## [EXERCISE DETAILS]
In the data below, find the line with "How many blue" and output it along with every later line, exactly, but not the pictures.

## [PROVIDED ENTRIES]
########

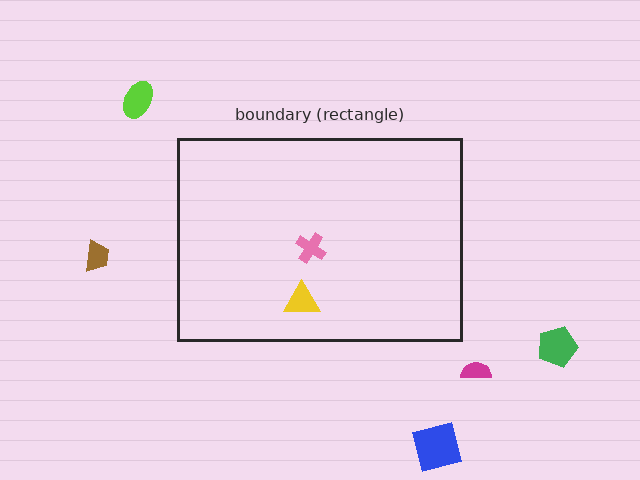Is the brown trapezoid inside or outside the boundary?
Outside.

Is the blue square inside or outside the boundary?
Outside.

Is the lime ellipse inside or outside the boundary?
Outside.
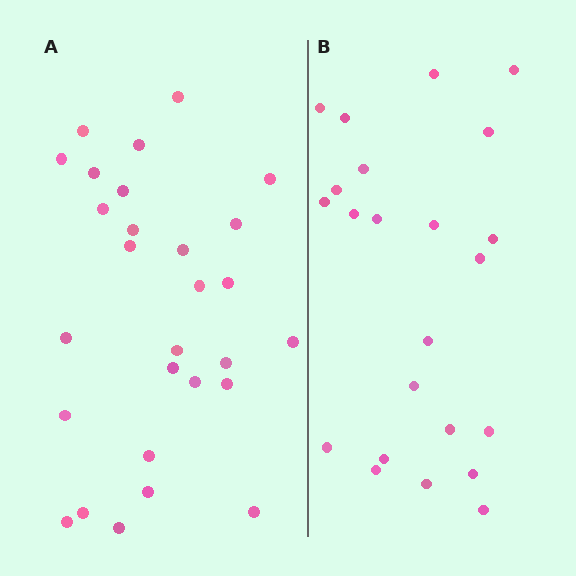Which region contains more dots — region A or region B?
Region A (the left region) has more dots.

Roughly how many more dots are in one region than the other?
Region A has about 5 more dots than region B.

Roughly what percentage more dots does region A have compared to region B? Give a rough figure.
About 20% more.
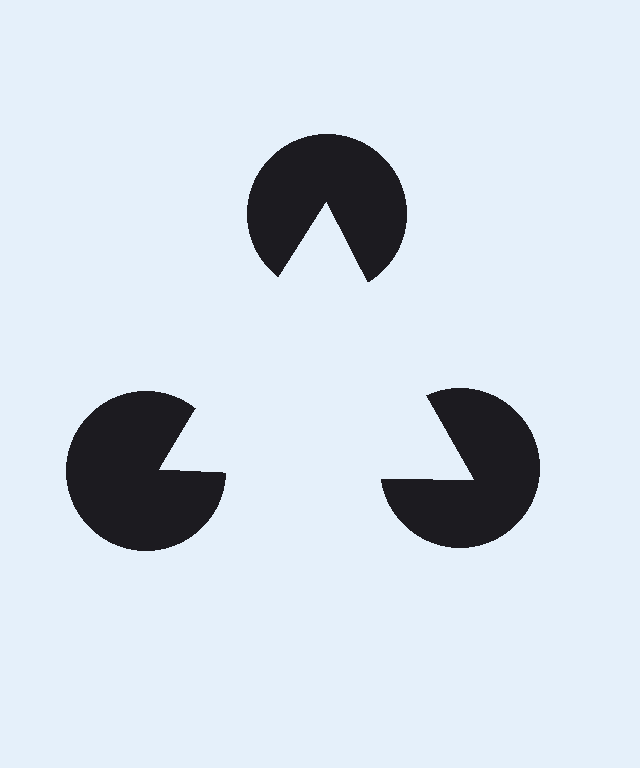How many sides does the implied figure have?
3 sides.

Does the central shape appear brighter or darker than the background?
It typically appears slightly brighter than the background, even though no actual brightness change is drawn.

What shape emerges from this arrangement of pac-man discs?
An illusory triangle — its edges are inferred from the aligned wedge cuts in the pac-man discs, not physically drawn.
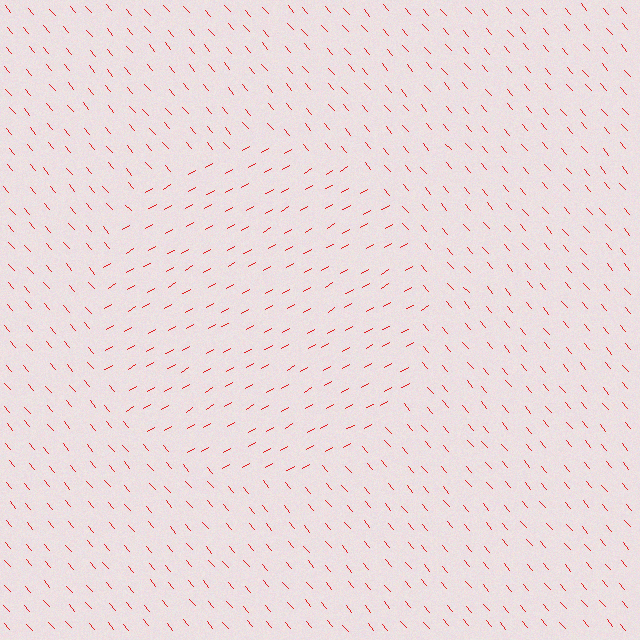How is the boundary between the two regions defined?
The boundary is defined purely by a change in line orientation (approximately 79 degrees difference). All lines are the same color and thickness.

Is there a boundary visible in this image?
Yes, there is a texture boundary formed by a change in line orientation.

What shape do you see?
I see a circle.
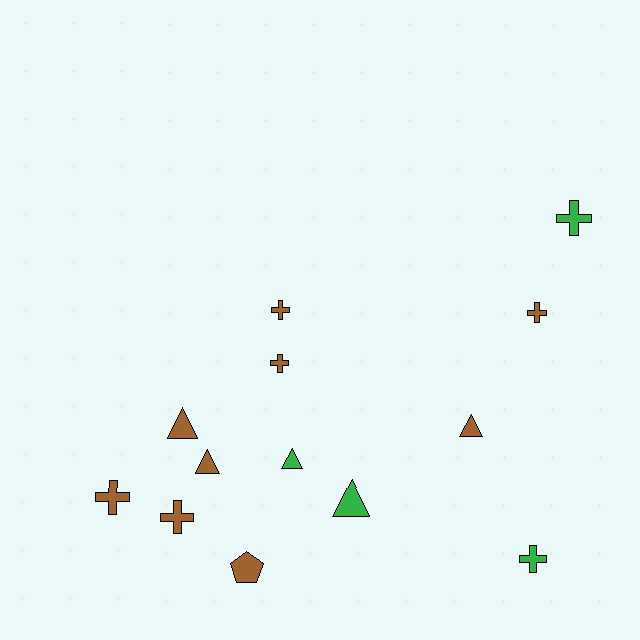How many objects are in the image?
There are 13 objects.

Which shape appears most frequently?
Cross, with 7 objects.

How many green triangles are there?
There are 2 green triangles.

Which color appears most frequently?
Brown, with 9 objects.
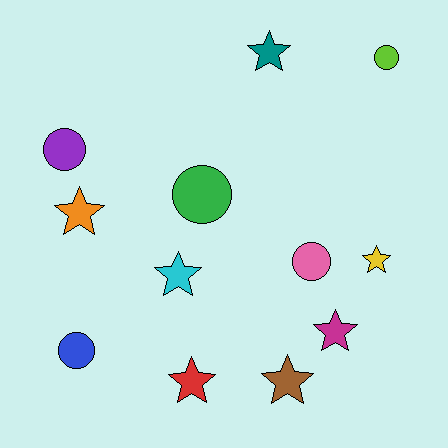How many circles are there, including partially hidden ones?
There are 5 circles.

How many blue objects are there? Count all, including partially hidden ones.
There is 1 blue object.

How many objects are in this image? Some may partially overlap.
There are 12 objects.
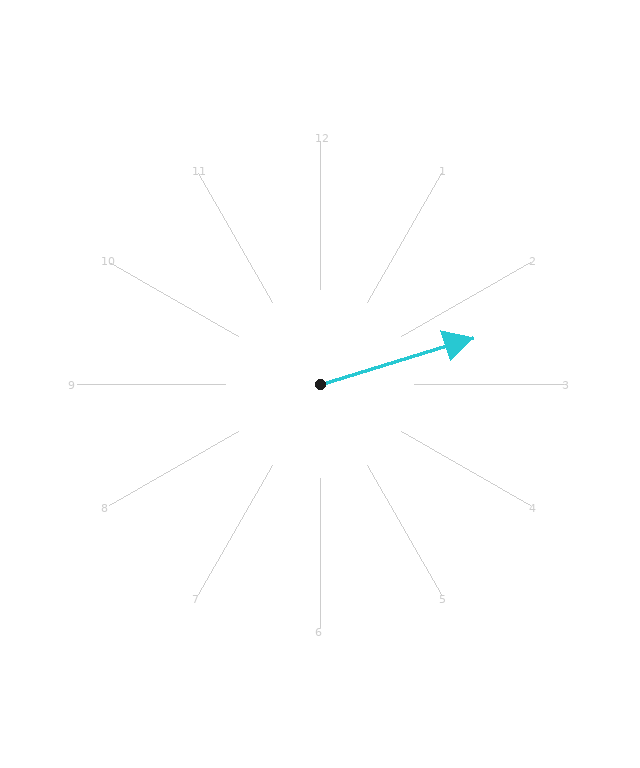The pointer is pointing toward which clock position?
Roughly 2 o'clock.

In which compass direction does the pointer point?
East.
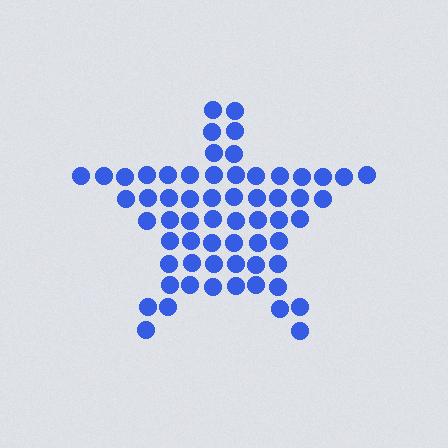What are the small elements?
The small elements are circles.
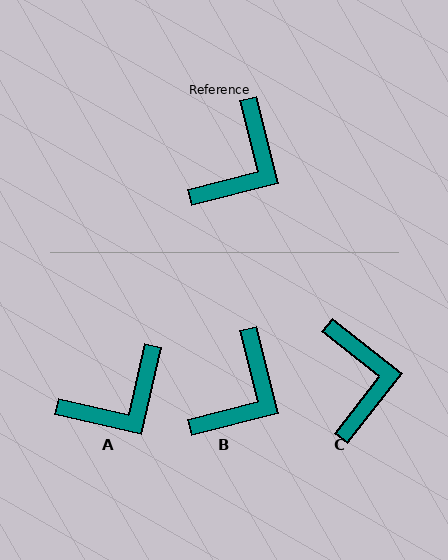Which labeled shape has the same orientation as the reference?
B.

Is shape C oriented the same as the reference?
No, it is off by about 38 degrees.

########

## [SOLUTION]
How many blue objects are there? Count all, including partially hidden ones.
There is 1 blue object.

How many objects are in this image? Some may partially overlap.
There are 12 objects.
The pointer is pointing toward which clock position?
Roughly 2 o'clock.

In which compass direction does the pointer point?
East.
What are the small elements?
The small elements are circles.
Which labeled shape has the same orientation as the reference?
B.

Is shape C oriented the same as the reference?
No, it is off by about 38 degrees.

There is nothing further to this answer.